* Start *

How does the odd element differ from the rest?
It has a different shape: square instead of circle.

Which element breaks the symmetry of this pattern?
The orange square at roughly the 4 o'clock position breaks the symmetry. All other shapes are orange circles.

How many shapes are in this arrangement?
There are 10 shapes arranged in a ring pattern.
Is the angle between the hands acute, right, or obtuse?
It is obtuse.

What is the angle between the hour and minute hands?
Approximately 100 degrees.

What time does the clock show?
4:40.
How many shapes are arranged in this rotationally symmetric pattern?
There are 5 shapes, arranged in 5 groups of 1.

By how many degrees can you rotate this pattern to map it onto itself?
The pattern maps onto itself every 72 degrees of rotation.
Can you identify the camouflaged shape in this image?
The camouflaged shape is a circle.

* End *
* Start *

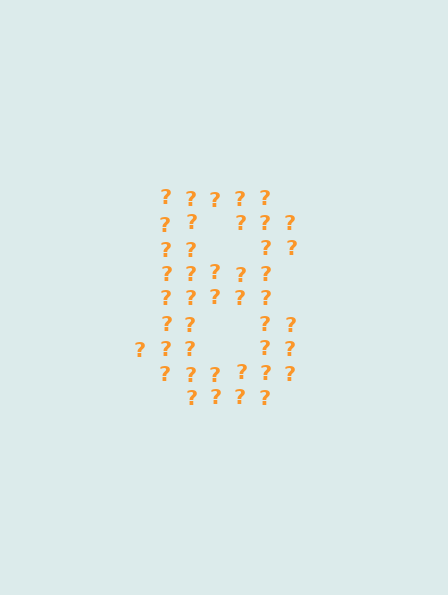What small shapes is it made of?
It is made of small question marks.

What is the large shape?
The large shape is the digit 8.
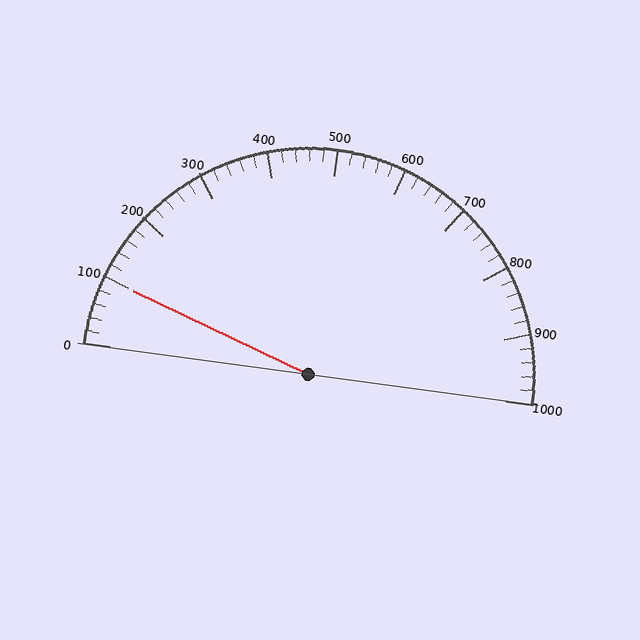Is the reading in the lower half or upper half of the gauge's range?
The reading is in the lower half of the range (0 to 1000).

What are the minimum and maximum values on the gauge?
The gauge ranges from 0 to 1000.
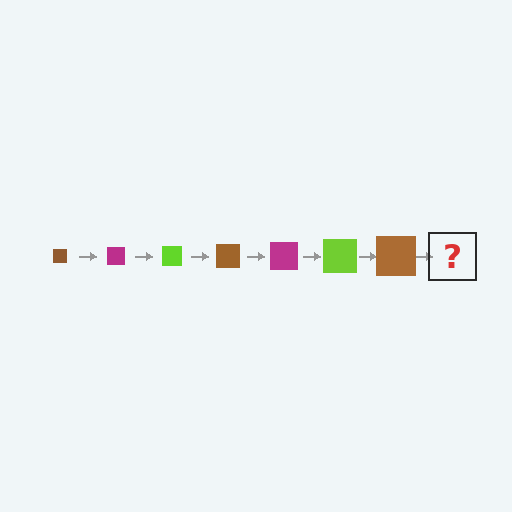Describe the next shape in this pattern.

* End *
* Start *

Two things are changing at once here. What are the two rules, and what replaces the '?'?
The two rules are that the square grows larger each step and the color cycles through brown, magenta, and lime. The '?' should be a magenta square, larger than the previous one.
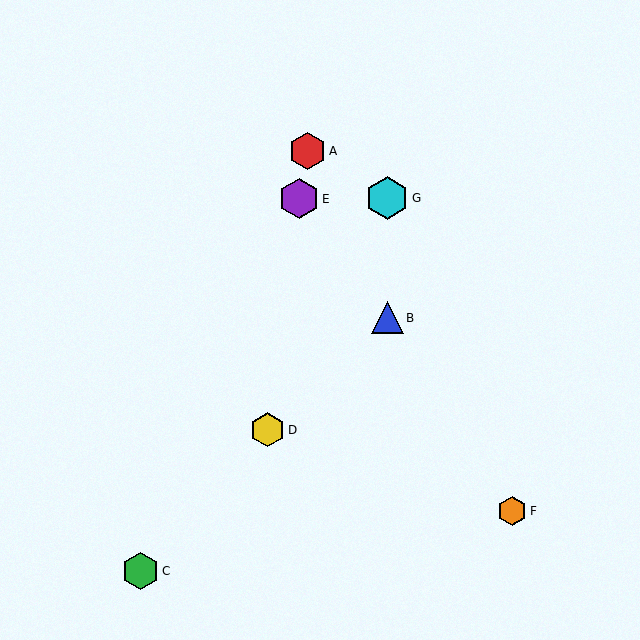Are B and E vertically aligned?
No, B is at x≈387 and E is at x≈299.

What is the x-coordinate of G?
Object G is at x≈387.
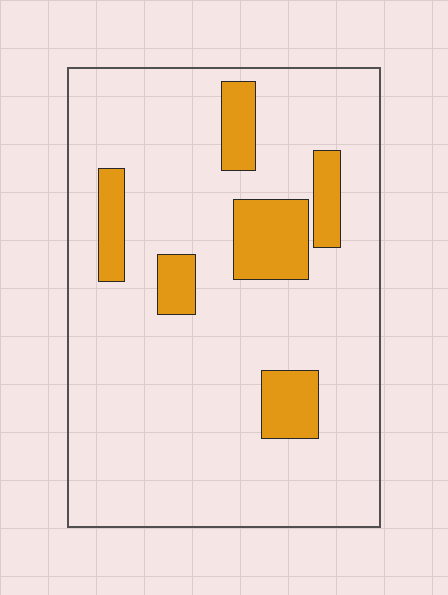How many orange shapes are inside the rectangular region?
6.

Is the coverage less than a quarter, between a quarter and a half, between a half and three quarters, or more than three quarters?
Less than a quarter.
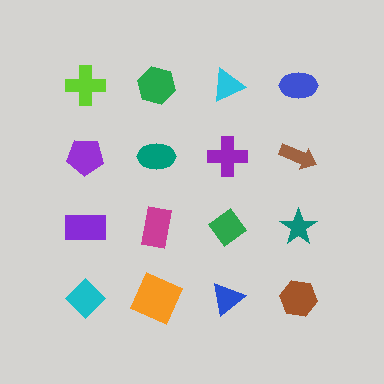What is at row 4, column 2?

* End *

» **WHAT YOU HAVE TO DO**
In the listing above, find the line with "How many orange" and the line with "What is at row 4, column 2?". Set down both and every line between them, minus the pictures.

» **FINISHED ANSWER**
How many orange shapes are inside the rectangular region?
6.

Is the coverage less than a quarter, between a quarter and a half, between a half and three quarters, or more than three quarters?
Less than a quarter.
What is at row 4, column 2?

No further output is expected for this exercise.